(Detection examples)
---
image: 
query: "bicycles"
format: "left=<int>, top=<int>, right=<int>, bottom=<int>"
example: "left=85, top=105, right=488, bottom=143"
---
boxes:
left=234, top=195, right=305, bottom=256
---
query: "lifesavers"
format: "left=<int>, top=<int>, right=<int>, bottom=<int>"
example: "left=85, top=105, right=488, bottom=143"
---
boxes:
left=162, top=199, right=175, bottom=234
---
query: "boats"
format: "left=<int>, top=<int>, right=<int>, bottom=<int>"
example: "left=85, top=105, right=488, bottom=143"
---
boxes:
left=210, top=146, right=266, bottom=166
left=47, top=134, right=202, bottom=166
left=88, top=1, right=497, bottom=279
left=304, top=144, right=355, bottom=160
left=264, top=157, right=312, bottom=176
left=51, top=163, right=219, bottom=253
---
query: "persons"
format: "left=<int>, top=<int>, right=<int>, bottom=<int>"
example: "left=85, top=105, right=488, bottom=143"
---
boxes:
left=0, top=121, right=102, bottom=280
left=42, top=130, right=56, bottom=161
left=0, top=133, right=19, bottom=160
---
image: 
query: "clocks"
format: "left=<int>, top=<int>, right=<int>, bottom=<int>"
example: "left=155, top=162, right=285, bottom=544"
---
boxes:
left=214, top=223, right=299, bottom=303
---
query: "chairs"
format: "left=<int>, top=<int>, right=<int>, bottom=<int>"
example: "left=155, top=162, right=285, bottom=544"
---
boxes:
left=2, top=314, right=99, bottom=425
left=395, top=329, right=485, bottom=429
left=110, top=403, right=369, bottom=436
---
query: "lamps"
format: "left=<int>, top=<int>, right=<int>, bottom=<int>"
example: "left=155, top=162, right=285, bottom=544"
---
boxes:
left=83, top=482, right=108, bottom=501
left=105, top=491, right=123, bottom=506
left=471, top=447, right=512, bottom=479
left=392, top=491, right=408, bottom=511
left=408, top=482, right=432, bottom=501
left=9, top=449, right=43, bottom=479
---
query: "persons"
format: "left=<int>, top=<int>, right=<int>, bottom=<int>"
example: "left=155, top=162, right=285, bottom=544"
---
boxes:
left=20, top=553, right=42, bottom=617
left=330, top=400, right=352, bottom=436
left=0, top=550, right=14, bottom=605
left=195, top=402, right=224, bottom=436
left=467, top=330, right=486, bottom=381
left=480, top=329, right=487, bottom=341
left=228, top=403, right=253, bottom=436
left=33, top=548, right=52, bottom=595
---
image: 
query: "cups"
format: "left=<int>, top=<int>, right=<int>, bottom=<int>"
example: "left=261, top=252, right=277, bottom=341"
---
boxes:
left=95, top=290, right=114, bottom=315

* Stated exercise *
Return the lines above without changing anything in them.

* Output below *
---
image: 
query: "bicycles"
format: "left=<int>, top=<int>, right=<int>, bottom=<int>"
example: "left=85, top=105, right=488, bottom=143"
---
boxes:
left=234, top=195, right=305, bottom=256
---
query: "lifesavers"
format: "left=<int>, top=<int>, right=<int>, bottom=<int>"
example: "left=85, top=105, right=488, bottom=143"
---
boxes:
left=162, top=199, right=175, bottom=234
---
query: "boats"
format: "left=<int>, top=<int>, right=<int>, bottom=<int>"
example: "left=85, top=105, right=488, bottom=143"
---
boxes:
left=210, top=146, right=266, bottom=166
left=47, top=134, right=202, bottom=166
left=88, top=1, right=497, bottom=279
left=304, top=144, right=355, bottom=160
left=264, top=157, right=312, bottom=176
left=51, top=163, right=219, bottom=253
---
query: "persons"
format: "left=<int>, top=<int>, right=<int>, bottom=<int>"
example: "left=85, top=105, right=488, bottom=143"
---
boxes:
left=0, top=121, right=102, bottom=280
left=42, top=130, right=56, bottom=161
left=0, top=133, right=19, bottom=160
---
image: 
query: "clocks"
format: "left=<int>, top=<int>, right=<int>, bottom=<int>"
example: "left=155, top=162, right=285, bottom=544"
---
boxes:
left=214, top=223, right=299, bottom=303
---
query: "chairs"
format: "left=<int>, top=<int>, right=<int>, bottom=<int>"
example: "left=155, top=162, right=285, bottom=544"
---
boxes:
left=2, top=314, right=99, bottom=425
left=395, top=329, right=485, bottom=429
left=110, top=403, right=369, bottom=436
---
query: "lamps"
format: "left=<int>, top=<int>, right=<int>, bottom=<int>"
example: "left=155, top=162, right=285, bottom=544"
---
boxes:
left=83, top=482, right=108, bottom=501
left=105, top=491, right=123, bottom=506
left=471, top=447, right=512, bottom=479
left=392, top=491, right=408, bottom=511
left=408, top=482, right=432, bottom=501
left=9, top=449, right=43, bottom=479
---
query: "persons"
format: "left=<int>, top=<int>, right=<int>, bottom=<int>"
example: "left=155, top=162, right=285, bottom=544"
---
boxes:
left=20, top=553, right=42, bottom=617
left=330, top=400, right=352, bottom=436
left=0, top=550, right=14, bottom=605
left=195, top=402, right=224, bottom=436
left=467, top=330, right=486, bottom=381
left=480, top=329, right=487, bottom=341
left=228, top=403, right=253, bottom=436
left=33, top=548, right=52, bottom=595
---
image: 
query: "cups"
format: "left=<int>, top=<int>, right=<int>, bottom=<int>"
example: "left=261, top=252, right=277, bottom=341"
---
boxes:
left=95, top=290, right=114, bottom=315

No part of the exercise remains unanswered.